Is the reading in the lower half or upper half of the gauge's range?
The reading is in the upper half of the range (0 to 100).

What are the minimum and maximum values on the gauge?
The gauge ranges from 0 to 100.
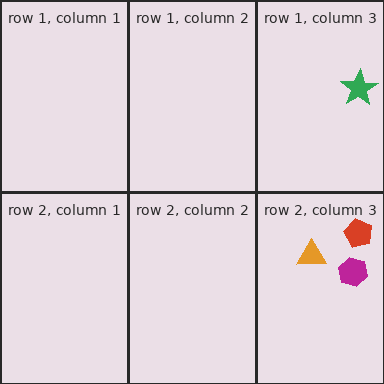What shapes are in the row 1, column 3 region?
The green star.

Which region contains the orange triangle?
The row 2, column 3 region.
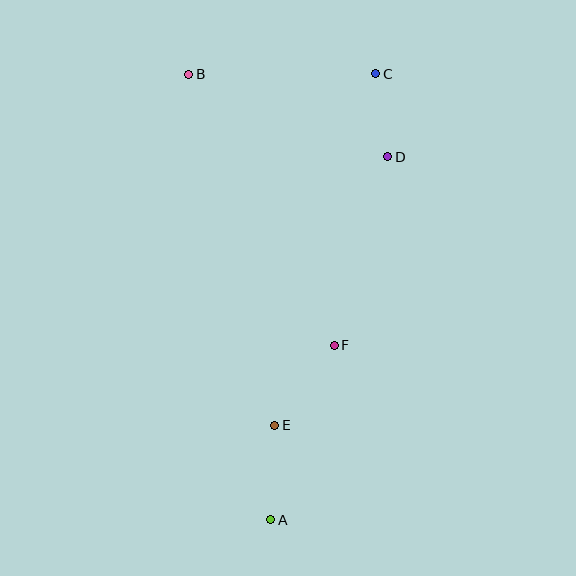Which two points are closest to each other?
Points C and D are closest to each other.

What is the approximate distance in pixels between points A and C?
The distance between A and C is approximately 459 pixels.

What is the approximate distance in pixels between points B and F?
The distance between B and F is approximately 308 pixels.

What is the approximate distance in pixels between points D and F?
The distance between D and F is approximately 196 pixels.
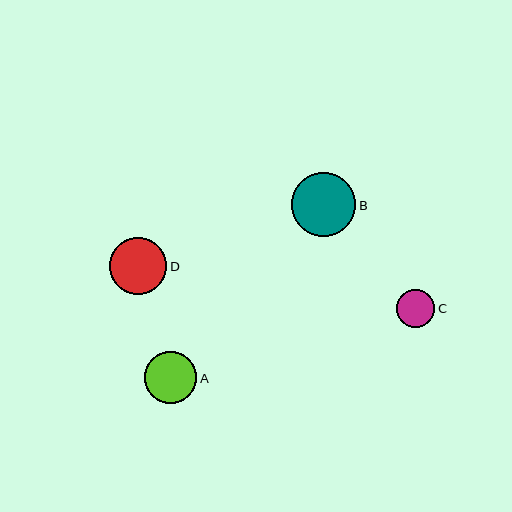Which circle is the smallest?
Circle C is the smallest with a size of approximately 38 pixels.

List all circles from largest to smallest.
From largest to smallest: B, D, A, C.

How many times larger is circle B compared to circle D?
Circle B is approximately 1.1 times the size of circle D.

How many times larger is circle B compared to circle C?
Circle B is approximately 1.7 times the size of circle C.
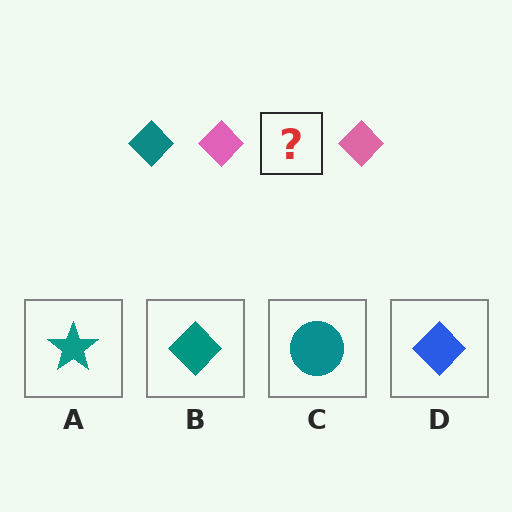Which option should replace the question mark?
Option B.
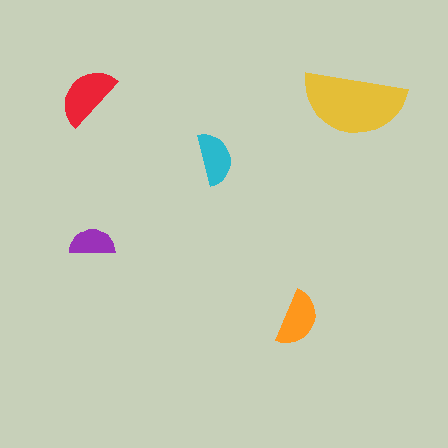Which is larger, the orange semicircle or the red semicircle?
The red one.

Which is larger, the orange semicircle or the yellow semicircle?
The yellow one.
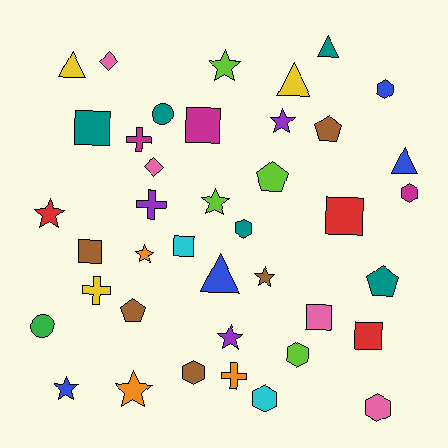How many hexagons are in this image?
There are 7 hexagons.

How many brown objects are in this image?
There are 5 brown objects.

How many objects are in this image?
There are 40 objects.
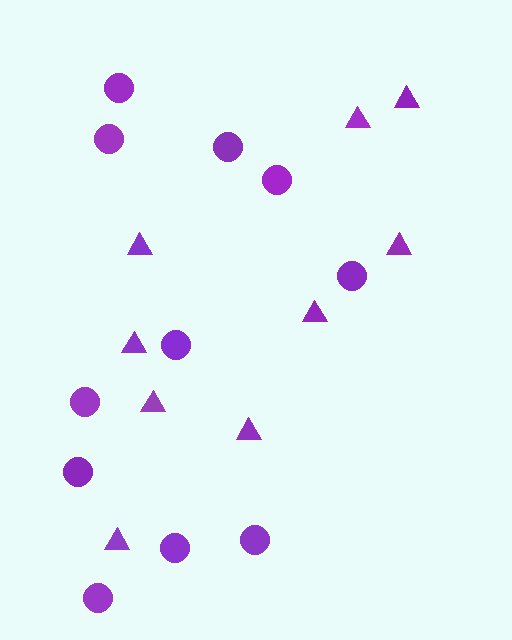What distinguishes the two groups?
There are 2 groups: one group of triangles (9) and one group of circles (11).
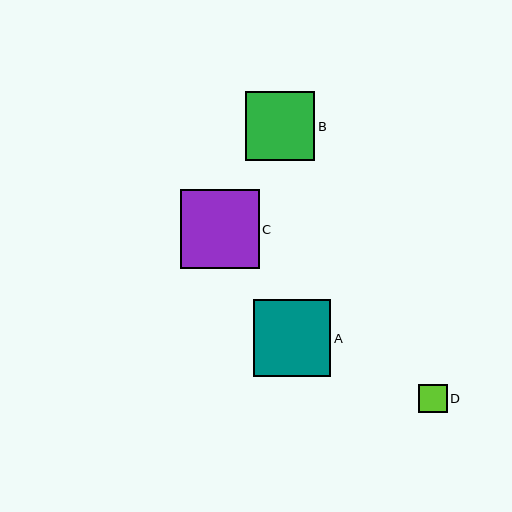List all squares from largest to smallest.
From largest to smallest: C, A, B, D.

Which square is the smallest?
Square D is the smallest with a size of approximately 28 pixels.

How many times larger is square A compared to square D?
Square A is approximately 2.7 times the size of square D.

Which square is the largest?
Square C is the largest with a size of approximately 79 pixels.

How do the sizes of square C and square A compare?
Square C and square A are approximately the same size.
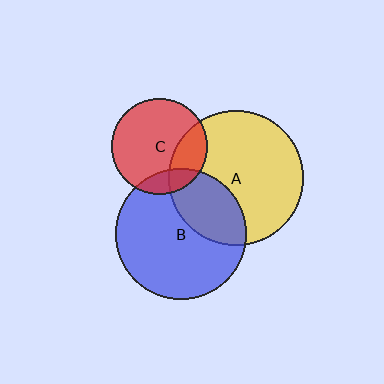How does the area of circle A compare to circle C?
Approximately 2.0 times.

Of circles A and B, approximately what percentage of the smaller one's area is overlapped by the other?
Approximately 30%.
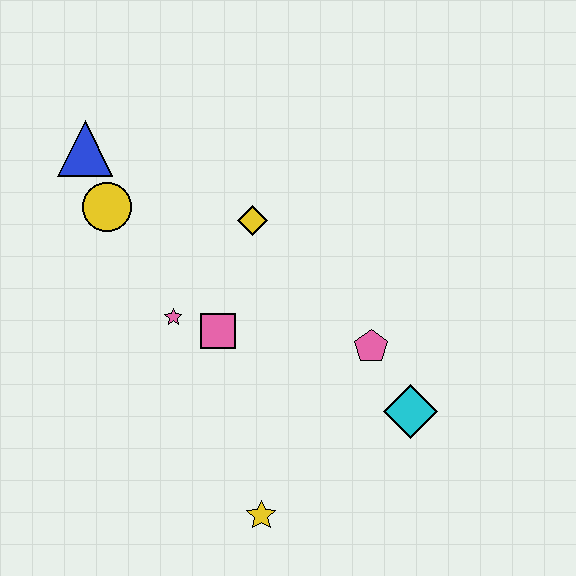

_ _ _

_WORK TO BE COMPLETED_
Copy every line of the data exactly as written, excluding the pictures.

_SOLUTION_
Is the reading in the lower half or upper half of the gauge's range?
The reading is in the upper half of the range (0 to 100).

What are the minimum and maximum values on the gauge?
The gauge ranges from 0 to 100.
What shapes are in the row 1, column 3 region?
The green star.

Which region contains the orange triangle?
The row 2, column 3 region.
Which two points are closest to each other?
Points C and D are closest to each other.

What is the approximate distance in pixels between points A and C?
The distance between A and C is approximately 459 pixels.

What is the approximate distance in pixels between points B and F?
The distance between B and F is approximately 308 pixels.

What is the approximate distance in pixels between points D and F?
The distance between D and F is approximately 196 pixels.
Which circle is the smallest?
Circle C is the smallest with a size of approximately 38 pixels.

List all circles from largest to smallest.
From largest to smallest: B, D, A, C.

How many times larger is circle B compared to circle D?
Circle B is approximately 1.1 times the size of circle D.

How many times larger is circle B compared to circle C?
Circle B is approximately 1.7 times the size of circle C.
Which option should replace the question mark?
Option B.
Which is larger, the orange semicircle or the red semicircle?
The red one.

Which is larger, the orange semicircle or the yellow semicircle?
The yellow one.
How many hexagons are in this image?
There are 7 hexagons.

How many brown objects are in this image?
There are 5 brown objects.

How many objects are in this image?
There are 40 objects.
What distinguishes the two groups?
There are 2 groups: one group of triangles (9) and one group of circles (11).
List all squares from largest to smallest.
From largest to smallest: C, A, B, D.

Which square is the smallest?
Square D is the smallest with a size of approximately 28 pixels.

How many times larger is square A compared to square D?
Square A is approximately 2.7 times the size of square D.

Which square is the largest?
Square C is the largest with a size of approximately 79 pixels.

How do the sizes of square C and square A compare?
Square C and square A are approximately the same size.
How does the area of circle A compare to circle C?
Approximately 2.0 times.

Of circles A and B, approximately what percentage of the smaller one's area is overlapped by the other?
Approximately 30%.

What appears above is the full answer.